PROBLEM STATEMENT | Only the pictures are left out: repeat the rest of the entries exactly.

===== MATERIAL FOR THE TASK

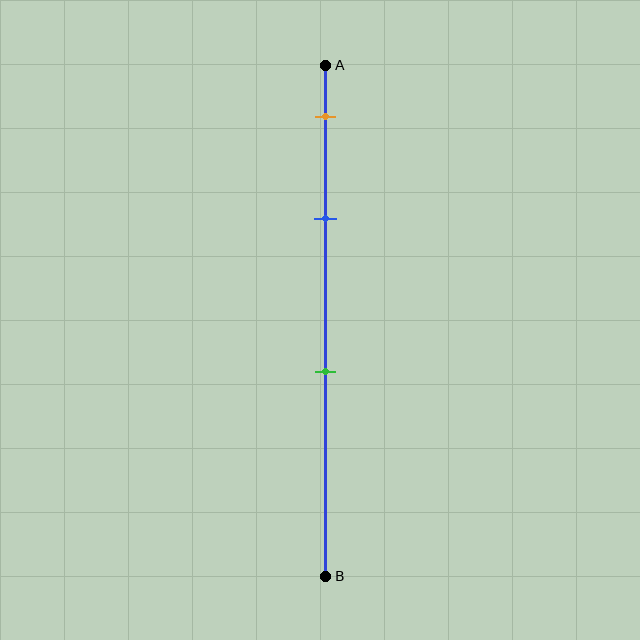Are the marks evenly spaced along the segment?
No, the marks are not evenly spaced.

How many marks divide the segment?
There are 3 marks dividing the segment.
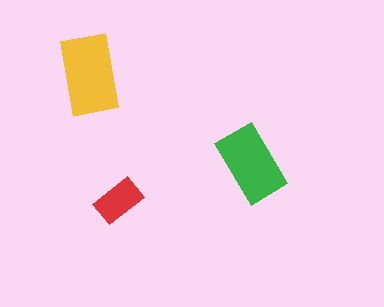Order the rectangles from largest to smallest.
the yellow one, the green one, the red one.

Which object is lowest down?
The red rectangle is bottommost.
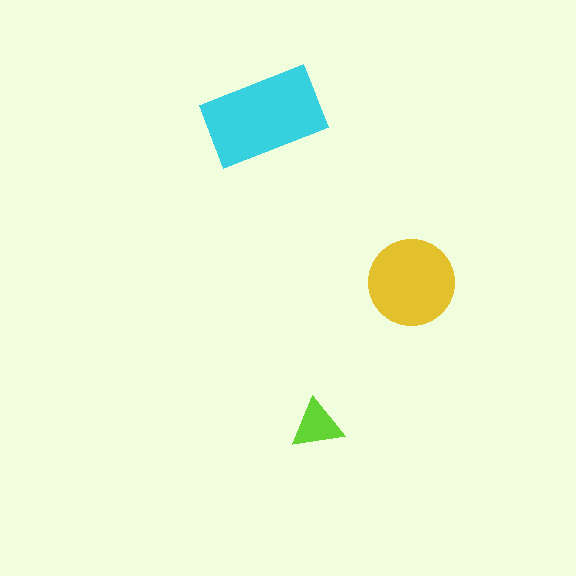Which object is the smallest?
The lime triangle.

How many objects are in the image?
There are 3 objects in the image.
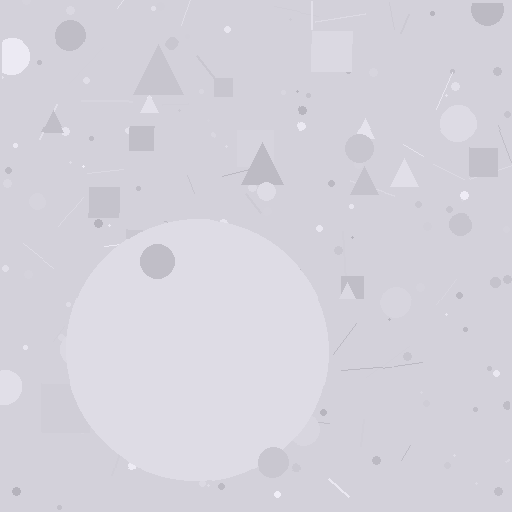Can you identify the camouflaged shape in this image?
The camouflaged shape is a circle.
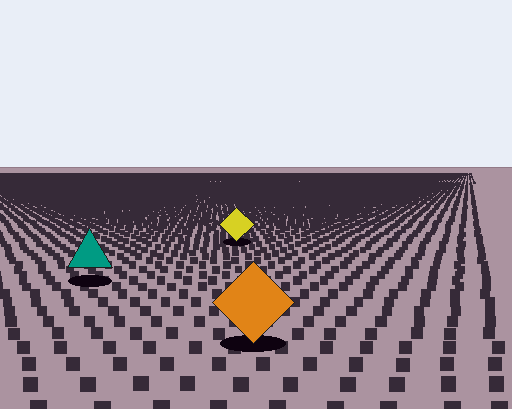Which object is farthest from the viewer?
The yellow diamond is farthest from the viewer. It appears smaller and the ground texture around it is denser.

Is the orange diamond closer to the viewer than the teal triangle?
Yes. The orange diamond is closer — you can tell from the texture gradient: the ground texture is coarser near it.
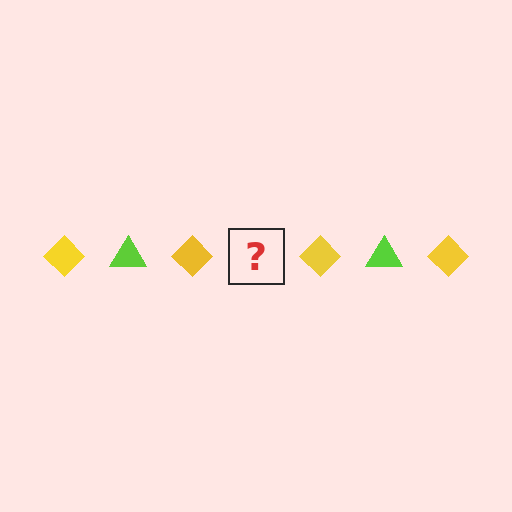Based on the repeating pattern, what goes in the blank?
The blank should be a lime triangle.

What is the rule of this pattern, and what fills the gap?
The rule is that the pattern alternates between yellow diamond and lime triangle. The gap should be filled with a lime triangle.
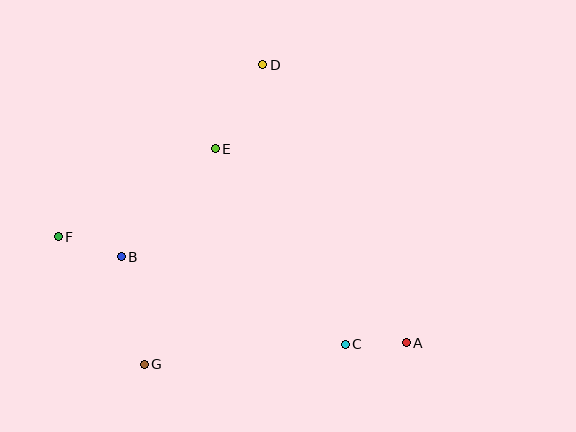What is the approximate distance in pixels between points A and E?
The distance between A and E is approximately 272 pixels.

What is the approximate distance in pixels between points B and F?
The distance between B and F is approximately 66 pixels.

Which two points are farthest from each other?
Points A and F are farthest from each other.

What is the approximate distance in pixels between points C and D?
The distance between C and D is approximately 291 pixels.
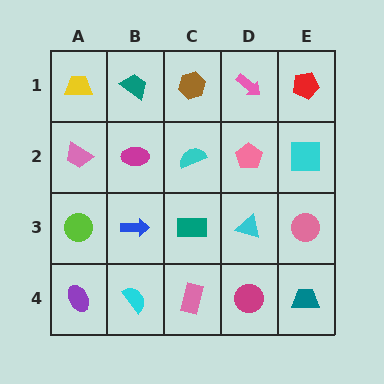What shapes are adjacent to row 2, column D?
A pink arrow (row 1, column D), a cyan triangle (row 3, column D), a cyan semicircle (row 2, column C), a cyan square (row 2, column E).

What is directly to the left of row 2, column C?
A magenta ellipse.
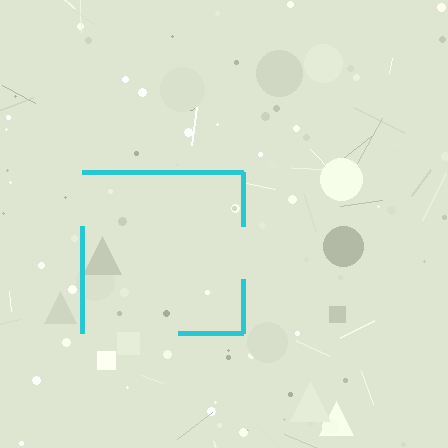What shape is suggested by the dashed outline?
The dashed outline suggests a square.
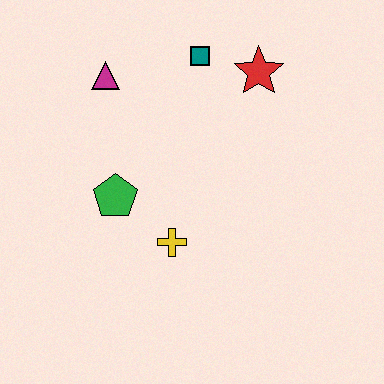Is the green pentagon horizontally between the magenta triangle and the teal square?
Yes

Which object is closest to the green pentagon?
The yellow cross is closest to the green pentagon.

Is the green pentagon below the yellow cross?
No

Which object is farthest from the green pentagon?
The red star is farthest from the green pentagon.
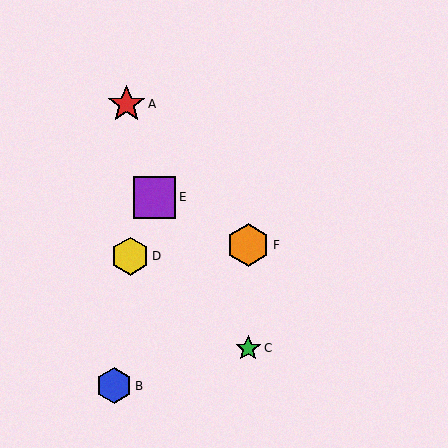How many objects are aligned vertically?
2 objects (C, F) are aligned vertically.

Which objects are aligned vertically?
Objects C, F are aligned vertically.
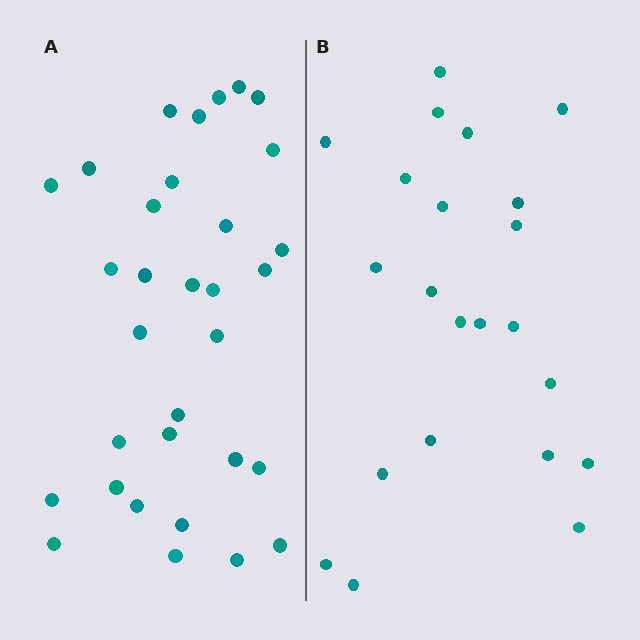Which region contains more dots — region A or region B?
Region A (the left region) has more dots.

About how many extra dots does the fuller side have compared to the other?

==========

FULL RESPONSE |
Are the marks evenly spaced along the segment?
No, the marks are not evenly spaced.

How many marks divide the segment?
There are 3 marks dividing the segment.
Order the rectangles from largest to smallest.
the yellow one, the green one, the red one.

Which object is lowest down?
The red rectangle is bottommost.
Which object is the smallest?
The lime triangle.

How many objects are in the image?
There are 3 objects in the image.
Can you identify the camouflaged shape in this image?
The camouflaged shape is a circle.
Which object is farthest from the viewer?
The yellow diamond is farthest from the viewer. It appears smaller and the ground texture around it is denser.

Is the orange diamond closer to the viewer than the teal triangle?
Yes. The orange diamond is closer — you can tell from the texture gradient: the ground texture is coarser near it.
Based on the repeating pattern, what goes in the blank?
The blank should be a lime triangle.

What is the rule of this pattern, and what fills the gap?
The rule is that the pattern alternates between yellow diamond and lime triangle. The gap should be filled with a lime triangle.
What is the approximate distance in pixels between points A and E?
The distance between A and E is approximately 272 pixels.

What is the approximate distance in pixels between points B and F?
The distance between B and F is approximately 66 pixels.

Which two points are farthest from each other?
Points A and F are farthest from each other.

What is the approximate distance in pixels between points C and D?
The distance between C and D is approximately 291 pixels.
What shapes are adjacent to row 2, column D?
A pink arrow (row 1, column D), a cyan triangle (row 3, column D), a cyan semicircle (row 2, column C), a cyan square (row 2, column E).

What is directly to the left of row 2, column C?
A magenta ellipse.
What shape is suggested by the dashed outline?
The dashed outline suggests a square.
Is the green pentagon horizontally between the magenta triangle and the teal square?
Yes

Which object is closest to the green pentagon?
The yellow cross is closest to the green pentagon.

Is the green pentagon below the yellow cross?
No

Which object is farthest from the green pentagon?
The red star is farthest from the green pentagon.
How many objects are aligned vertically?
2 objects (C, F) are aligned vertically.

Which objects are aligned vertically?
Objects C, F are aligned vertically.
Which region contains more dots — region A or region B?
Region A (the left region) has more dots.

About how many extra dots does the fuller side have compared to the other?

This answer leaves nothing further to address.